▶ **What is asked**:
Skip the pictures. Copy all the rest of the records down exactly.

▶ **Question entries about shapes**:
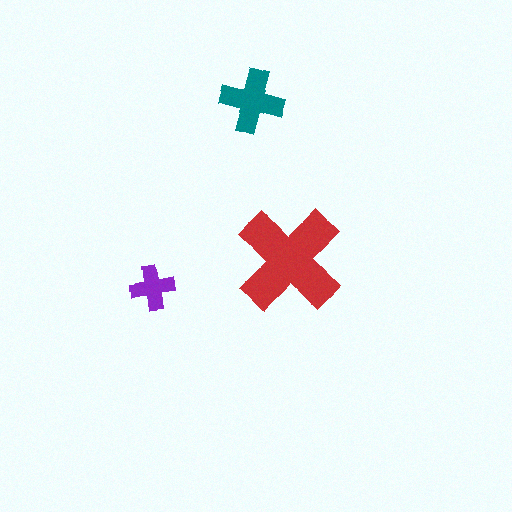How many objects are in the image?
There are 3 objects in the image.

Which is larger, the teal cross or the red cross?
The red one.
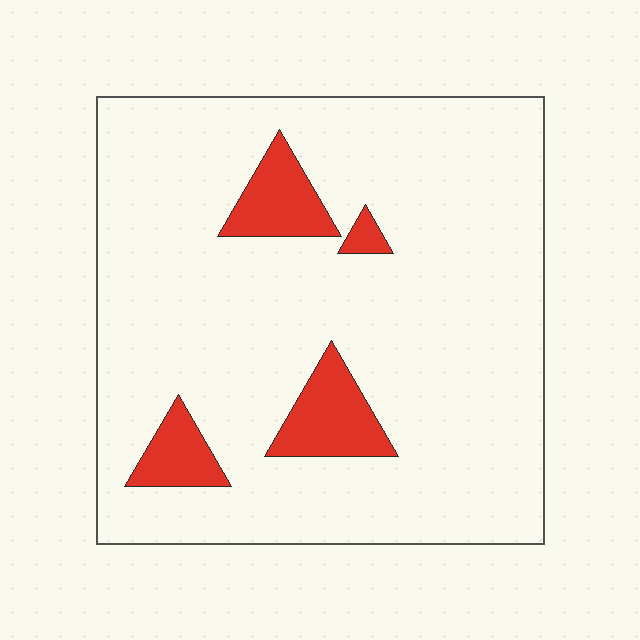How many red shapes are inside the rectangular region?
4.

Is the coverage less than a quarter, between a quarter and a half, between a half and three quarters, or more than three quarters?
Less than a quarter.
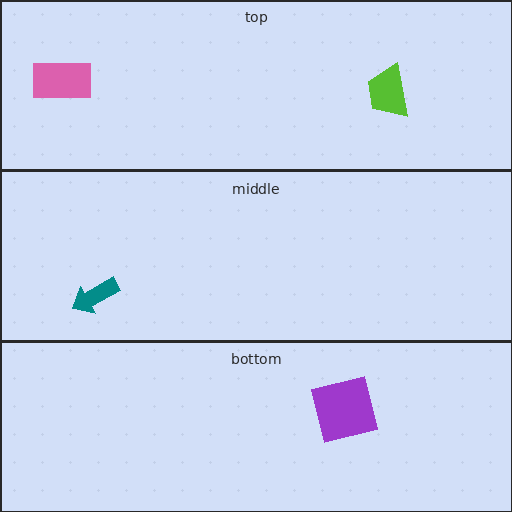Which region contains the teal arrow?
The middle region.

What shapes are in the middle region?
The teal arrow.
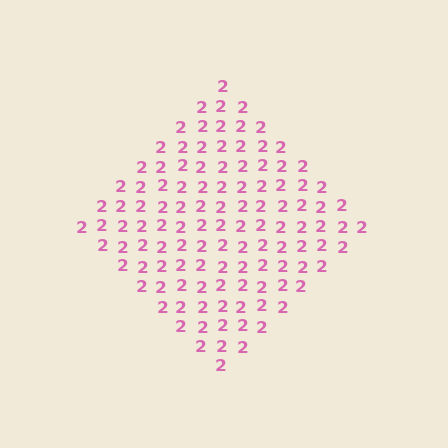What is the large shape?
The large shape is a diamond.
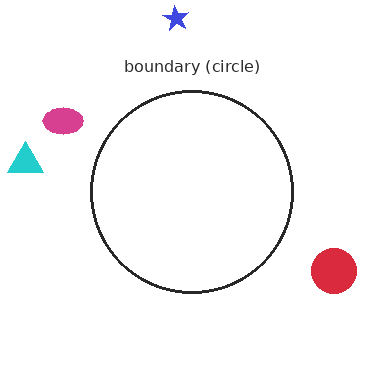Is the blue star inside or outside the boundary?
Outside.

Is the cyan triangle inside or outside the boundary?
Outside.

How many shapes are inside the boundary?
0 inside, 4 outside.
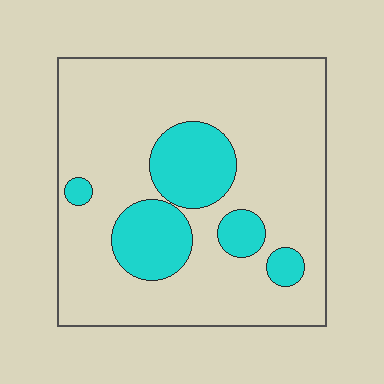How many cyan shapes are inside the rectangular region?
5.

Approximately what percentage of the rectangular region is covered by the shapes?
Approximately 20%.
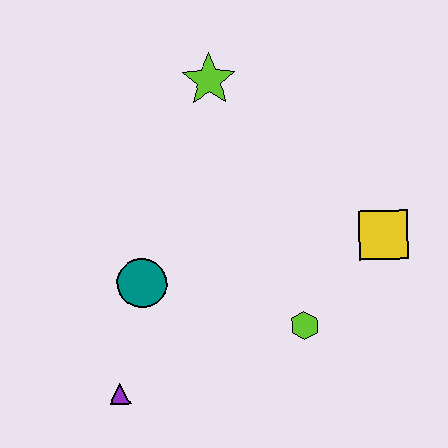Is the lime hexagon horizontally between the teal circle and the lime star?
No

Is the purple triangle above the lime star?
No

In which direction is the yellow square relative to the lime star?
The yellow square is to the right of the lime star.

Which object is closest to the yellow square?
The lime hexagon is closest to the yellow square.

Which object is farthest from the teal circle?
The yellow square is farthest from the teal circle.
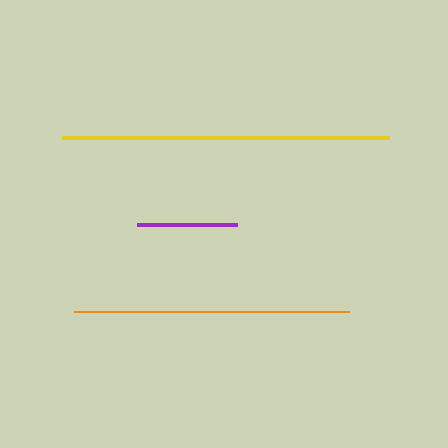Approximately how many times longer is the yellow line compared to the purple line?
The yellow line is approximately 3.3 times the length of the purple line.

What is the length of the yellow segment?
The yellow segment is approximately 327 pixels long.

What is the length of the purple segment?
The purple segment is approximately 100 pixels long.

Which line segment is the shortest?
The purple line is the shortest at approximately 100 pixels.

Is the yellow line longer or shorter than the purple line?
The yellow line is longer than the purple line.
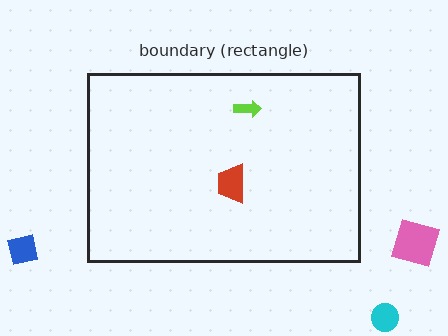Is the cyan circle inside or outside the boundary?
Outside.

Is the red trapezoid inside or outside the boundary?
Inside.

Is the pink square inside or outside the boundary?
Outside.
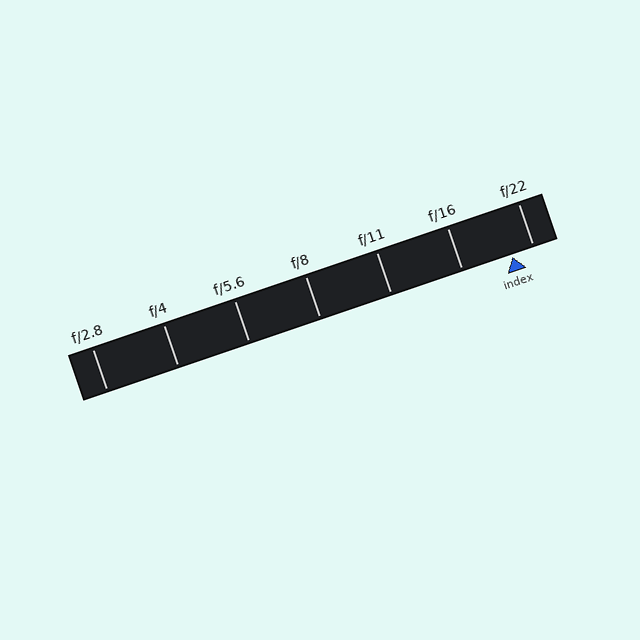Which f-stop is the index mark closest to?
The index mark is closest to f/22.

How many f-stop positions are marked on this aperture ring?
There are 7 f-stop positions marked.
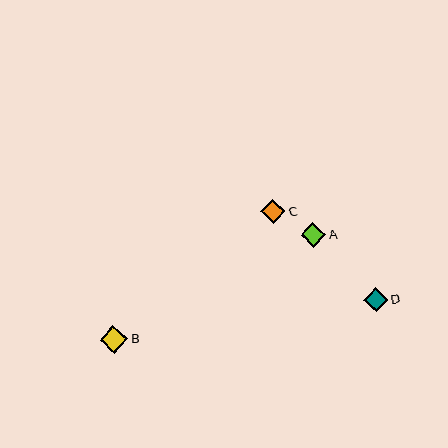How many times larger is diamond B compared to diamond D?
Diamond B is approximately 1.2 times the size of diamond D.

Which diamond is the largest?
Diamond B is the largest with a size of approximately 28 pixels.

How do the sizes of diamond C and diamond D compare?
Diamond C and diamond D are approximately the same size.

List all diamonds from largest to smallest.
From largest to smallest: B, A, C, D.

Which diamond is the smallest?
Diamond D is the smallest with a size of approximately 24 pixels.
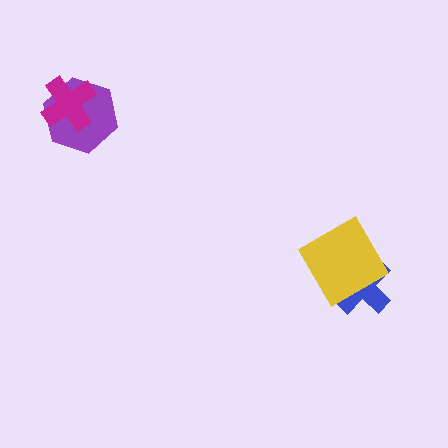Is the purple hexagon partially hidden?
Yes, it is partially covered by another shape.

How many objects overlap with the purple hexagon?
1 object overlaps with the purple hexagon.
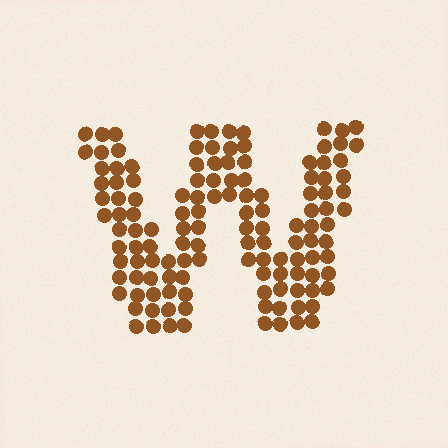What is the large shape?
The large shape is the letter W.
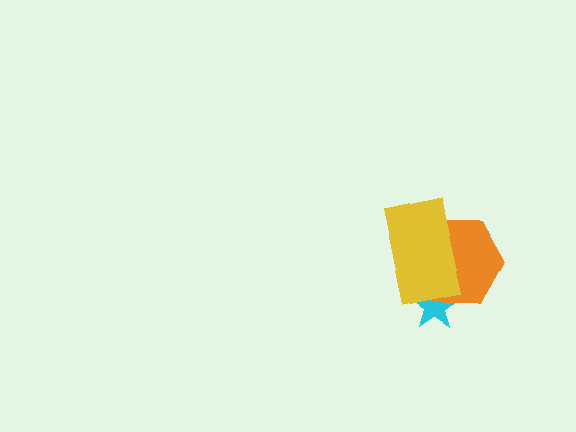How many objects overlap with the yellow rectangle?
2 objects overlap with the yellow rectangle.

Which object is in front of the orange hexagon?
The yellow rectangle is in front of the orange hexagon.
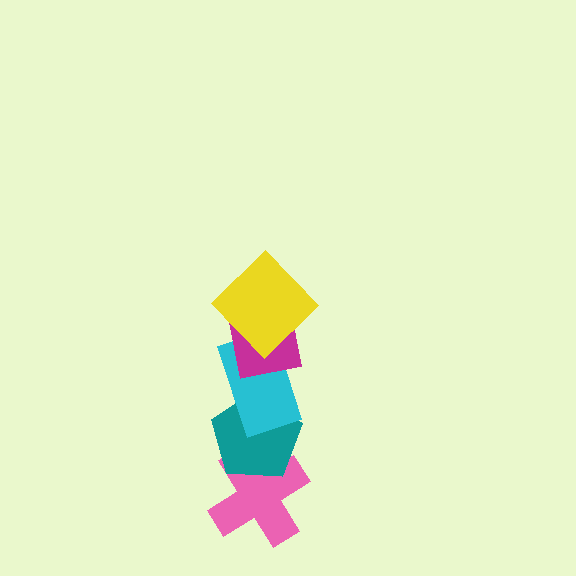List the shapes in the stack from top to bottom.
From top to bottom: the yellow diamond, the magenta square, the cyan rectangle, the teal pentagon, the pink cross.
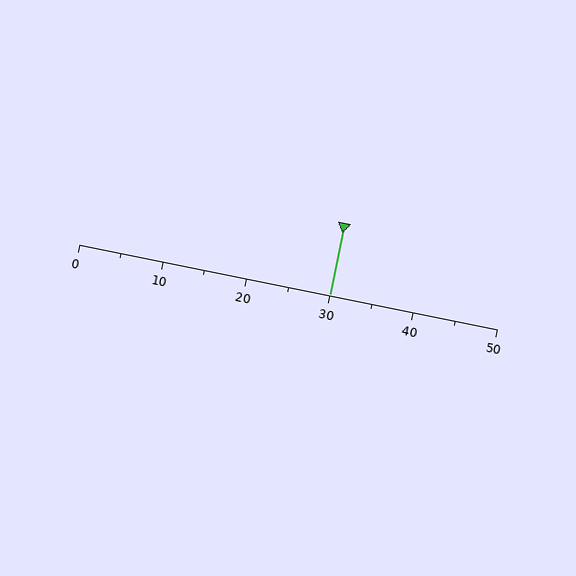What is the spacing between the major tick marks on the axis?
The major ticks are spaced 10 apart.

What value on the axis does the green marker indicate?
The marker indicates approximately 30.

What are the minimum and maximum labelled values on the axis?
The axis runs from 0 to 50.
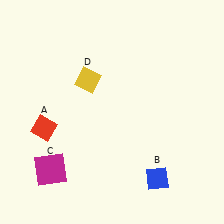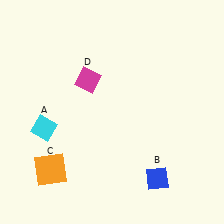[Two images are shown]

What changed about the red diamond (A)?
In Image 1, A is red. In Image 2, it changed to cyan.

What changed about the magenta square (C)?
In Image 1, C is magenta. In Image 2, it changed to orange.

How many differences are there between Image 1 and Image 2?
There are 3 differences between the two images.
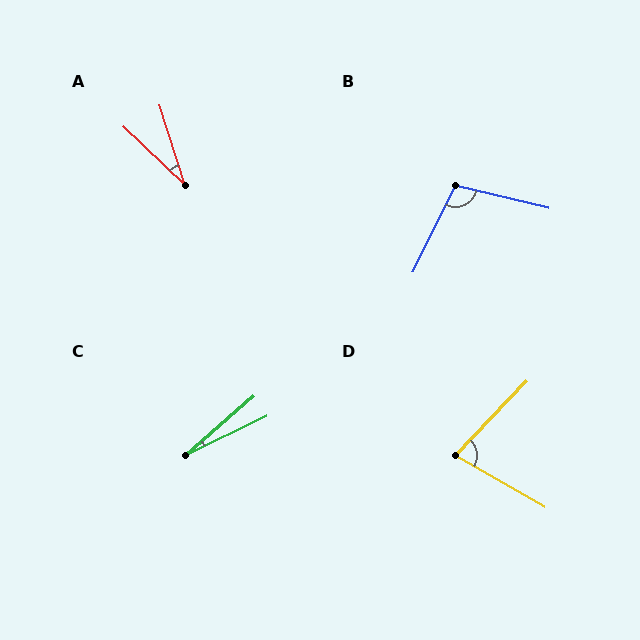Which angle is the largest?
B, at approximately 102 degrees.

▶ **Complete answer**:
How many objects are in the image?
There are 3 objects in the image.

Which is larger, the teal cross or the red cross?
The red one.
How many red shapes are inside the rectangular region?
4.

Is the coverage less than a quarter, between a quarter and a half, between a half and three quarters, or more than three quarters?
Less than a quarter.
Which region contains the teal arrow?
The middle region.

What shapes are in the middle region?
The teal arrow.
What is the large shape?
The large shape is a diamond.
Is the blue star inside or outside the boundary?
Outside.

Is the cyan triangle inside or outside the boundary?
Outside.

How many shapes are inside the boundary?
0 inside, 4 outside.
How many cyan shapes are inside the rectangular region?
5.

Approximately what percentage of the rectangular region is covered by the shapes?
Approximately 20%.
Is the lime hexagon horizontally between the teal circle and the lime star?
No

Is the purple triangle above the lime star?
No

In which direction is the yellow square relative to the lime star?
The yellow square is to the right of the lime star.

Which object is closest to the yellow square?
The lime hexagon is closest to the yellow square.

Which object is farthest from the teal circle?
The yellow square is farthest from the teal circle.
Approximately how many times longer is the yellow line compared to the purple line?
The yellow line is approximately 3.3 times the length of the purple line.

What is the length of the yellow segment?
The yellow segment is approximately 327 pixels long.

What is the length of the purple segment?
The purple segment is approximately 100 pixels long.

Which line segment is the shortest?
The purple line is the shortest at approximately 100 pixels.

Is the yellow line longer or shorter than the purple line?
The yellow line is longer than the purple line.
Is the cyan circle inside or outside the boundary?
Outside.

Is the red trapezoid inside or outside the boundary?
Inside.

Is the pink square inside or outside the boundary?
Outside.
Which f-stop is the index mark closest to?
The index mark is closest to f/22.

How many f-stop positions are marked on this aperture ring?
There are 7 f-stop positions marked.
How many times larger is diamond B compared to diamond D?
Diamond B is approximately 1.2 times the size of diamond D.

Which diamond is the largest?
Diamond B is the largest with a size of approximately 28 pixels.

How do the sizes of diamond C and diamond D compare?
Diamond C and diamond D are approximately the same size.

List all diamonds from largest to smallest.
From largest to smallest: B, A, C, D.

Which diamond is the smallest?
Diamond D is the smallest with a size of approximately 24 pixels.
Is the purple hexagon partially hidden?
Yes, it is partially covered by another shape.

How many objects overlap with the purple hexagon?
1 object overlaps with the purple hexagon.
What is the large shape?
The large shape is the letter W.
How many objects overlap with the yellow rectangle?
2 objects overlap with the yellow rectangle.

Which object is in front of the orange hexagon?
The yellow rectangle is in front of the orange hexagon.
List the shapes in the stack from top to bottom.
From top to bottom: the yellow diamond, the magenta square, the cyan rectangle, the teal pentagon, the pink cross.
What is the spacing between the major tick marks on the axis?
The major ticks are spaced 10 apart.

What value on the axis does the green marker indicate?
The marker indicates approximately 30.

What are the minimum and maximum labelled values on the axis?
The axis runs from 0 to 50.
[Two images are shown]

What changed about the red diamond (A)?
In Image 1, A is red. In Image 2, it changed to cyan.

What changed about the magenta square (C)?
In Image 1, C is magenta. In Image 2, it changed to orange.

How many differences are there between Image 1 and Image 2?
There are 3 differences between the two images.
Which angle is the largest?
B, at approximately 102 degrees.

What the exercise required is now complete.